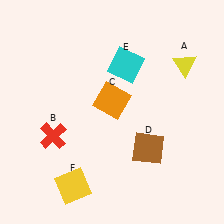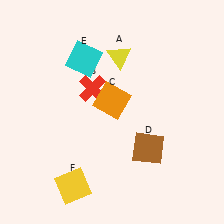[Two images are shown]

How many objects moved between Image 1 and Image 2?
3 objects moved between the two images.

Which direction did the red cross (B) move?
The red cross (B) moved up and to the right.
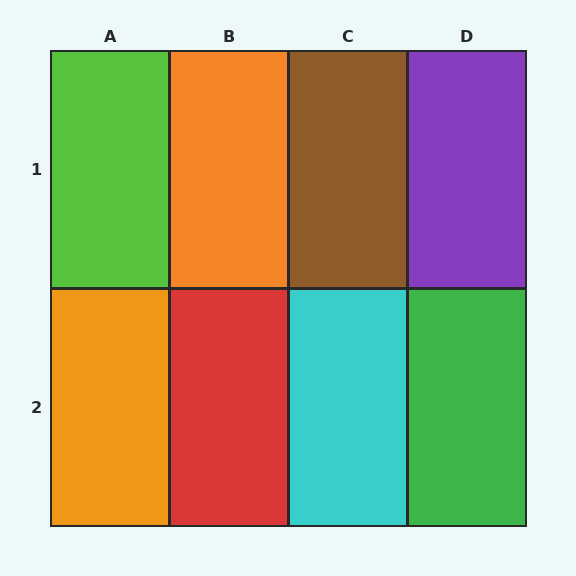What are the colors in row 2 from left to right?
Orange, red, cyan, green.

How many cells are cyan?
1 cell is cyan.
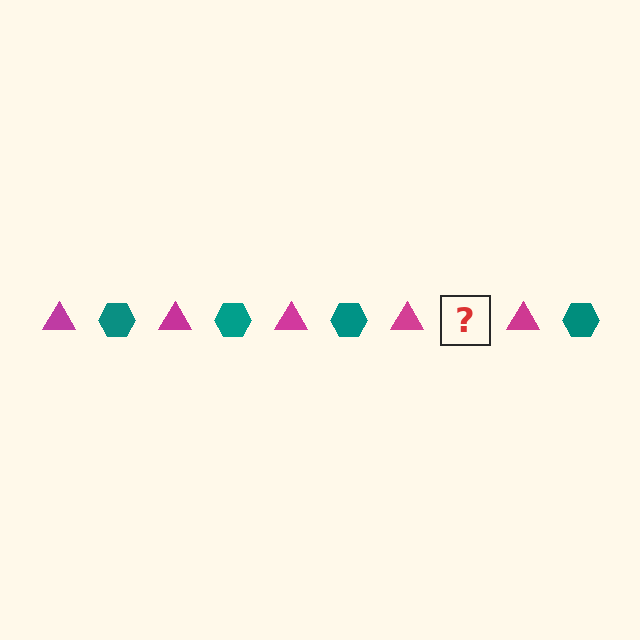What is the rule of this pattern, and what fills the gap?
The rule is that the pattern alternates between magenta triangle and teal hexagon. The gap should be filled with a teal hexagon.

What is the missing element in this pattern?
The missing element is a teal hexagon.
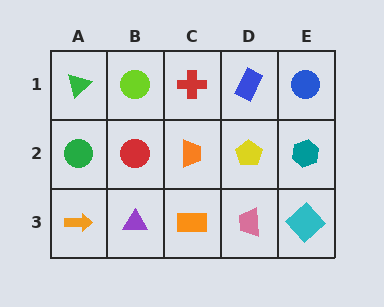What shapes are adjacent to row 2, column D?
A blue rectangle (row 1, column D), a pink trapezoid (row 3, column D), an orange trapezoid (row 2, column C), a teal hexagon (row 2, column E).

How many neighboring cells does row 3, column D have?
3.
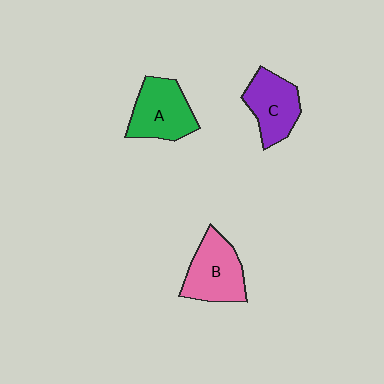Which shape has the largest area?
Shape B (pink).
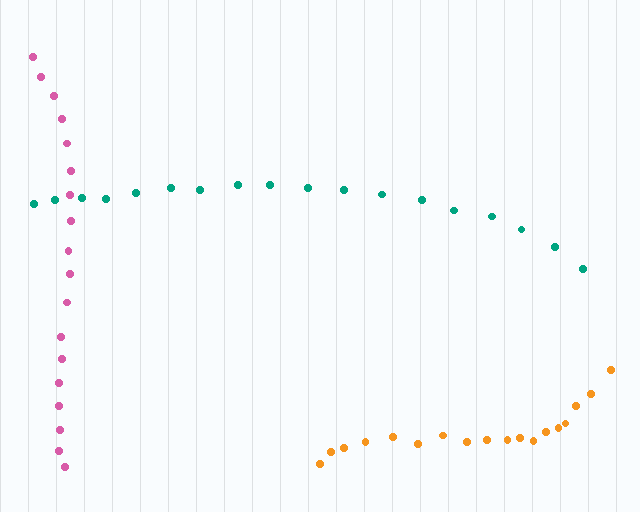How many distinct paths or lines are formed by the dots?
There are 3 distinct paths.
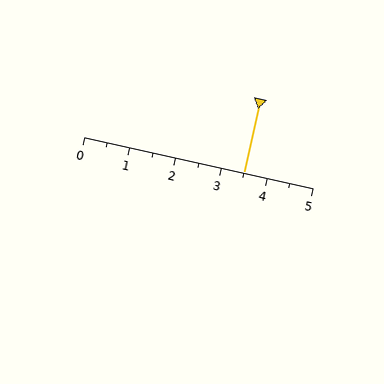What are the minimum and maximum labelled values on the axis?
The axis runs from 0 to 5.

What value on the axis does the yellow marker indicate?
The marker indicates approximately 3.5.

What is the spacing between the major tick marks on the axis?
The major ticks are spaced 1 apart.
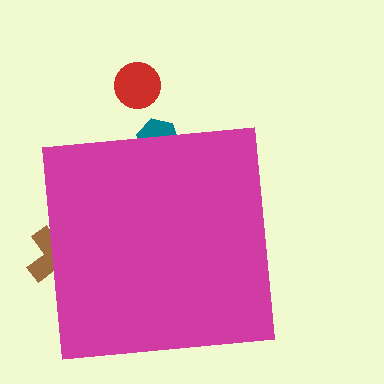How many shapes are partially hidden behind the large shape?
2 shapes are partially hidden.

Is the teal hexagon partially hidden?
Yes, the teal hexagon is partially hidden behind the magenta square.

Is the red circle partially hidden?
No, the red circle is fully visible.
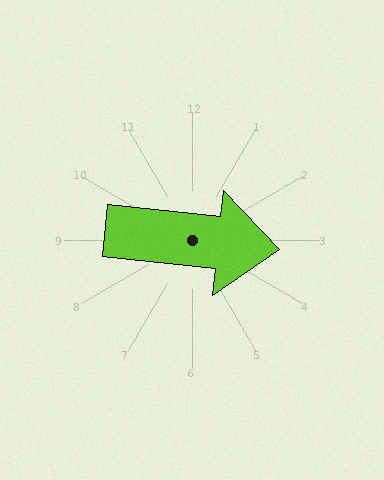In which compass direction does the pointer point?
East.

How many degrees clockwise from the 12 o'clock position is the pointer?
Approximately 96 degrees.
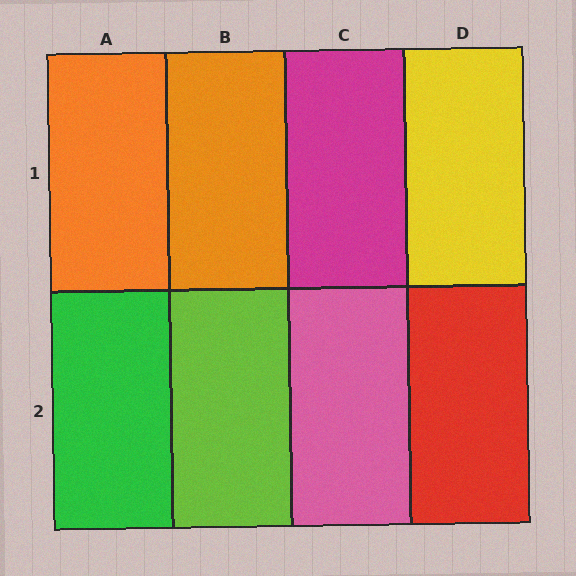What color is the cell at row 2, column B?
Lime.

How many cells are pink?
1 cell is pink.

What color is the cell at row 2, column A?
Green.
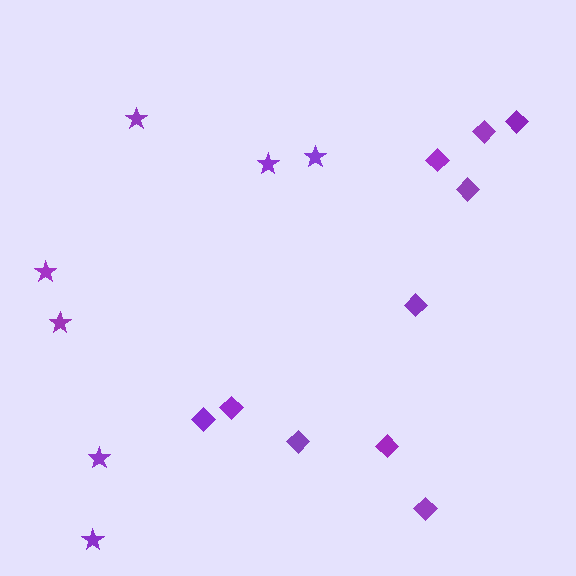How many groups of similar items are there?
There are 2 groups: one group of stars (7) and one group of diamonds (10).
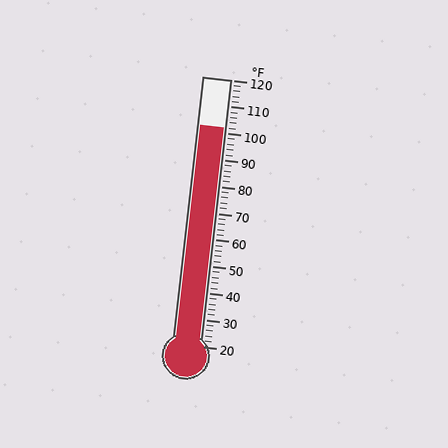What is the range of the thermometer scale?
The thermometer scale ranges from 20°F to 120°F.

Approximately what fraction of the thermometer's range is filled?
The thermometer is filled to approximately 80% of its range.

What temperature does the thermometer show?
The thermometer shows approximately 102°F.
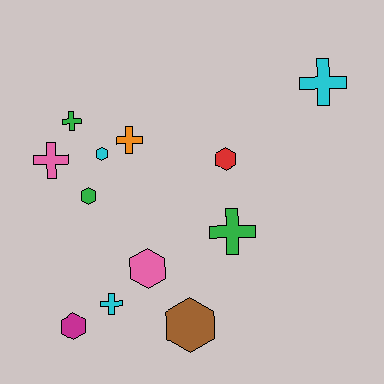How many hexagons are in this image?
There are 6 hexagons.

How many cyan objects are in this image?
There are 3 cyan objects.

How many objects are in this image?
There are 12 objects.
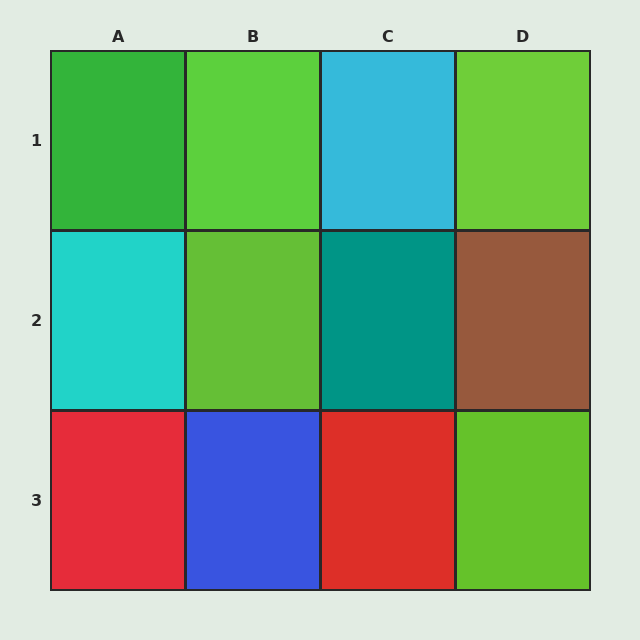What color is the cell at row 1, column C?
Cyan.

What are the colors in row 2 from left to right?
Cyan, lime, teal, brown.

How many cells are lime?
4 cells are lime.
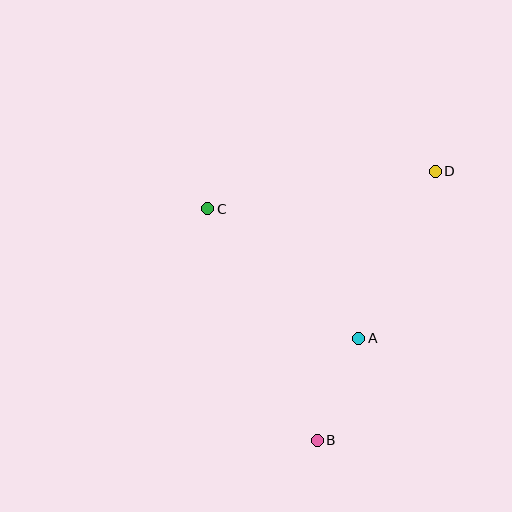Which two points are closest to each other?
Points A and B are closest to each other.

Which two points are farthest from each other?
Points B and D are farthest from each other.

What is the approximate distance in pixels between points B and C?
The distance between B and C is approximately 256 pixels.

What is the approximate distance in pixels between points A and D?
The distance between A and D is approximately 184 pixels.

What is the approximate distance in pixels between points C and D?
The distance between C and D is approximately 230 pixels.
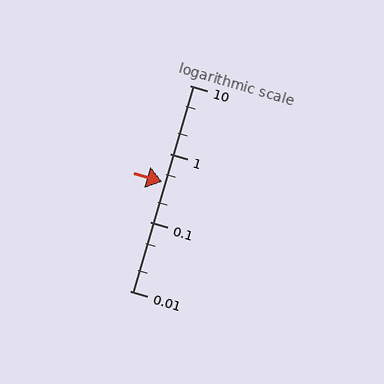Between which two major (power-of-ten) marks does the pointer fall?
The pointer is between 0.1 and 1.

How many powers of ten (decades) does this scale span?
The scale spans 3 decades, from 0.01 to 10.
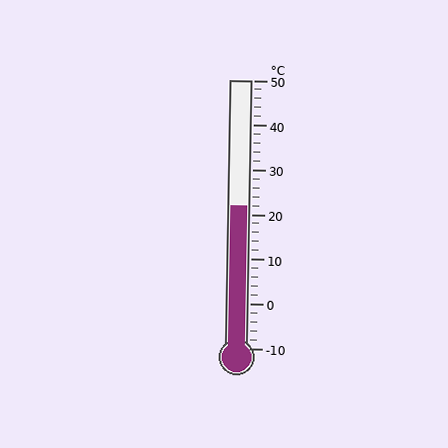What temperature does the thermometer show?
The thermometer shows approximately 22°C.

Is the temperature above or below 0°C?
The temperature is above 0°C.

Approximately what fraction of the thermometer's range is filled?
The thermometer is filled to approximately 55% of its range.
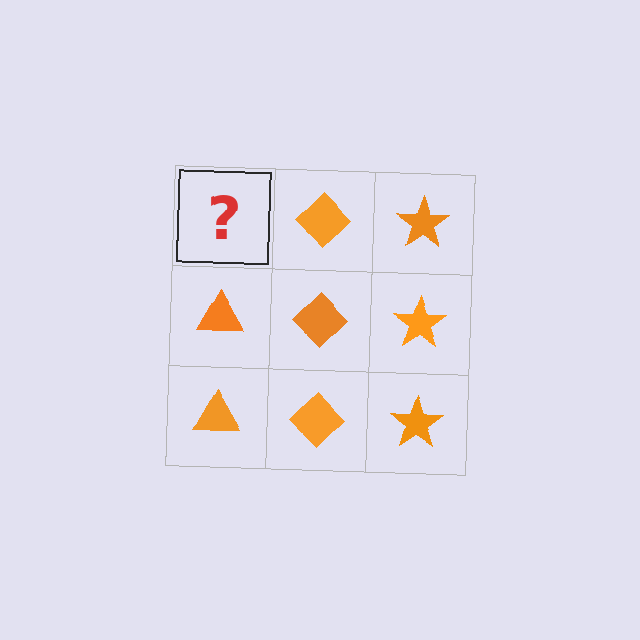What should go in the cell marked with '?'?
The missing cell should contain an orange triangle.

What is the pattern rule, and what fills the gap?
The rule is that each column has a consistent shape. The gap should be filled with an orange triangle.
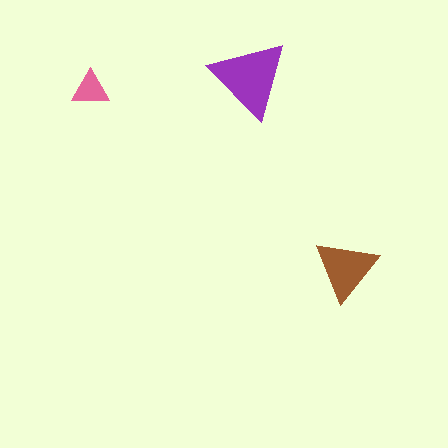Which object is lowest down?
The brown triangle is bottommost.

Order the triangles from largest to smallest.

________________________________________

== Work order ==
A word-for-word copy of the lines from the one containing "Which two points are closest to each other?" through the last line of the records is what is wanted, without pictures and without any other line.

== Answer below ==
Which two points are closest to each other?
Points A and B are closest to each other.

Which two points are farthest from each other?
Points B and D are farthest from each other.

What is the approximate distance in pixels between points B and C?
The distance between B and C is approximately 256 pixels.

What is the approximate distance in pixels between points A and D?
The distance between A and D is approximately 184 pixels.

What is the approximate distance in pixels between points C and D?
The distance between C and D is approximately 230 pixels.
Between which two major (power-of-ten) marks does the pointer fall?
The pointer is between 0.1 and 1.

How many powers of ten (decades) does this scale span?
The scale spans 3 decades, from 0.01 to 10.
What temperature does the thermometer show?
The thermometer shows approximately 22°C.

Is the temperature above or below 0°C?
The temperature is above 0°C.

Approximately what fraction of the thermometer's range is filled?
The thermometer is filled to approximately 55% of its range.
What should go in the cell marked with '?'?
The missing cell should contain an orange triangle.

What is the pattern rule, and what fills the gap?
The rule is that each column has a consistent shape. The gap should be filled with an orange triangle.
Which object is lowest down?
The brown triangle is bottommost.

Order the triangles from largest to smallest.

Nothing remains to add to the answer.